What you are asked to do: Leave out every picture, and restate word for word only the lines from the one containing "What are the pixel coordinates of point B?" through the end of the material.

Task material:

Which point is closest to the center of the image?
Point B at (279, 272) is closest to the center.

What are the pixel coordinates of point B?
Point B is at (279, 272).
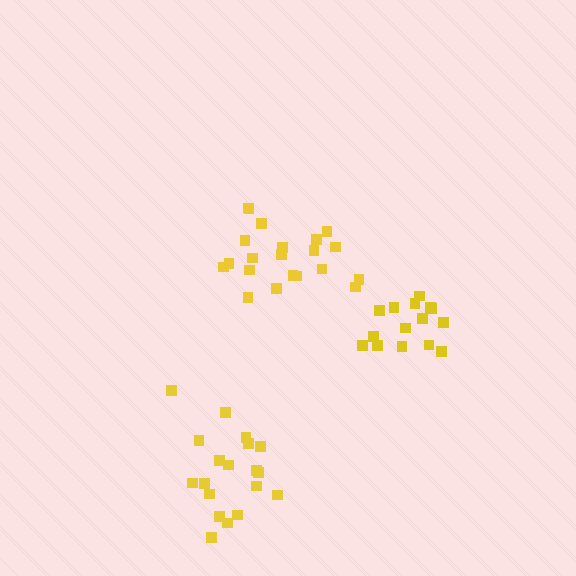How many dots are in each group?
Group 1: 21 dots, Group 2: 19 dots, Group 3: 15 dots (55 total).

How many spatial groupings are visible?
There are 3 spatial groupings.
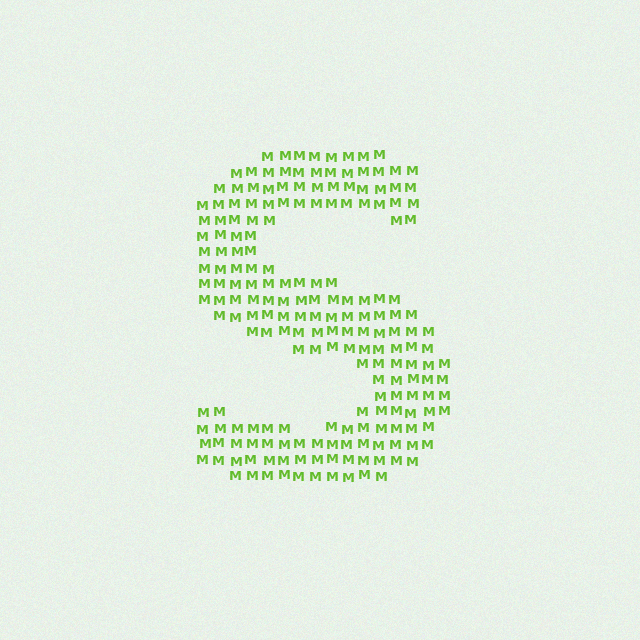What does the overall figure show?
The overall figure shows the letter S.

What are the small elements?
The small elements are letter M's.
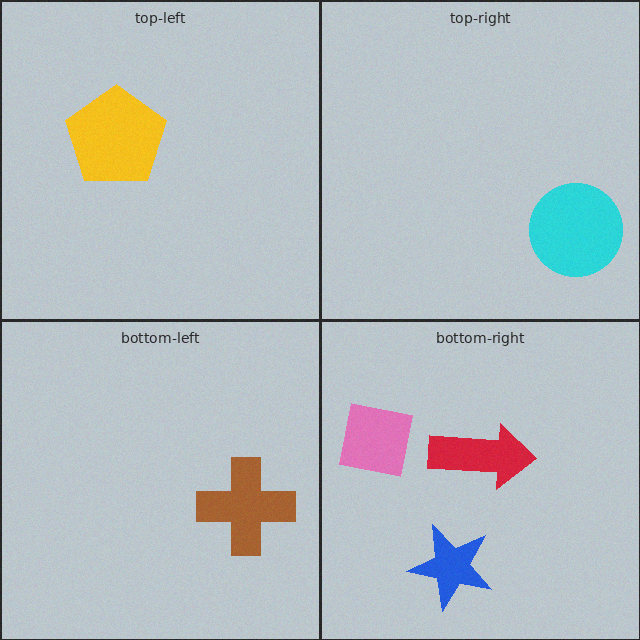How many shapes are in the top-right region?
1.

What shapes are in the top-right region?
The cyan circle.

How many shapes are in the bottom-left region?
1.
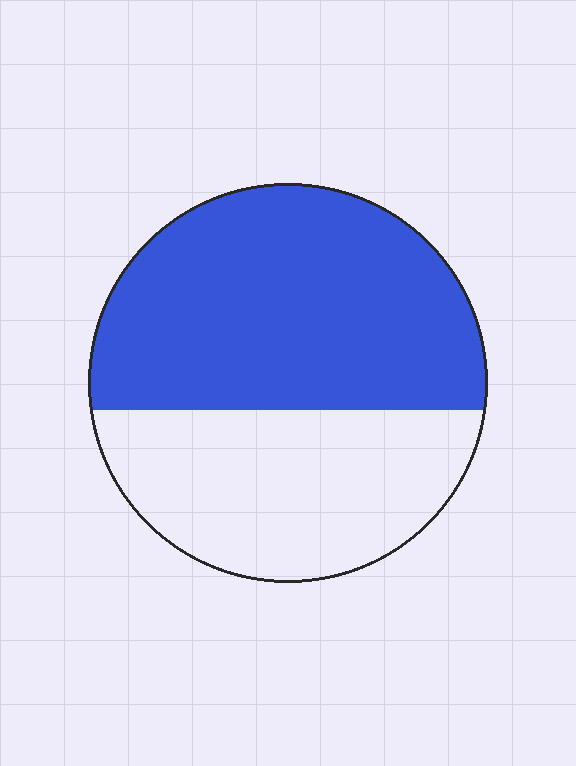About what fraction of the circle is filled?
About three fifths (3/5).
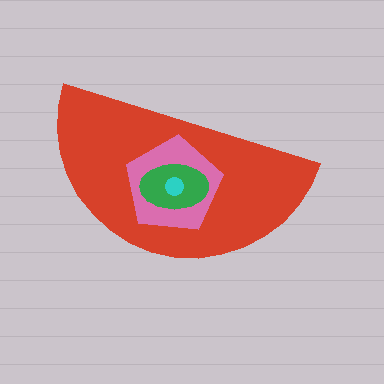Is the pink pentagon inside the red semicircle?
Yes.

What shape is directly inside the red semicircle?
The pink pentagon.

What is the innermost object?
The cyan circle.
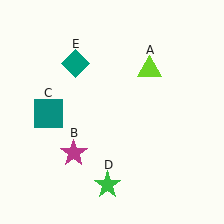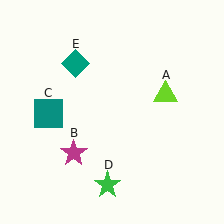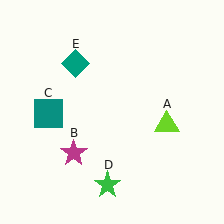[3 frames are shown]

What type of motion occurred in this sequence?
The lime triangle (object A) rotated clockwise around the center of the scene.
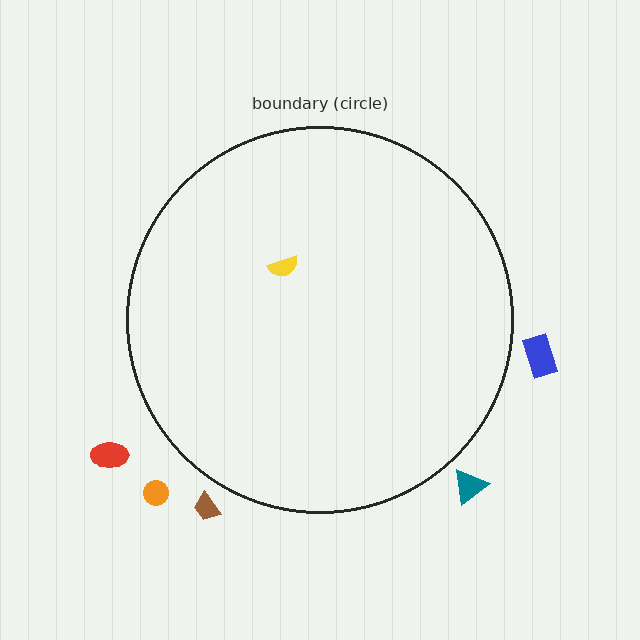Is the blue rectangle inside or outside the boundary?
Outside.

The output:
What are the pixel coordinates of point B?
Point B is at (279, 272).
How many dots are in each group?
Group 1: 21 dots, Group 2: 19 dots, Group 3: 15 dots (55 total).

How many spatial groupings are visible?
There are 3 spatial groupings.
What does the overall figure show?
The overall figure shows the letter S.

What are the small elements?
The small elements are letter M's.
How many shapes are in the top-right region?
1.

What shapes are in the top-right region?
The cyan circle.

How many shapes are in the bottom-left region?
1.
About what fraction of the circle is filled?
About three fifths (3/5).
Is the pink pentagon inside the red semicircle?
Yes.

What shape is directly inside the red semicircle?
The pink pentagon.

What is the innermost object?
The cyan circle.
[3 frames are shown]

What type of motion occurred in this sequence?
The lime triangle (object A) rotated clockwise around the center of the scene.
Is the blue rectangle inside or outside the boundary?
Outside.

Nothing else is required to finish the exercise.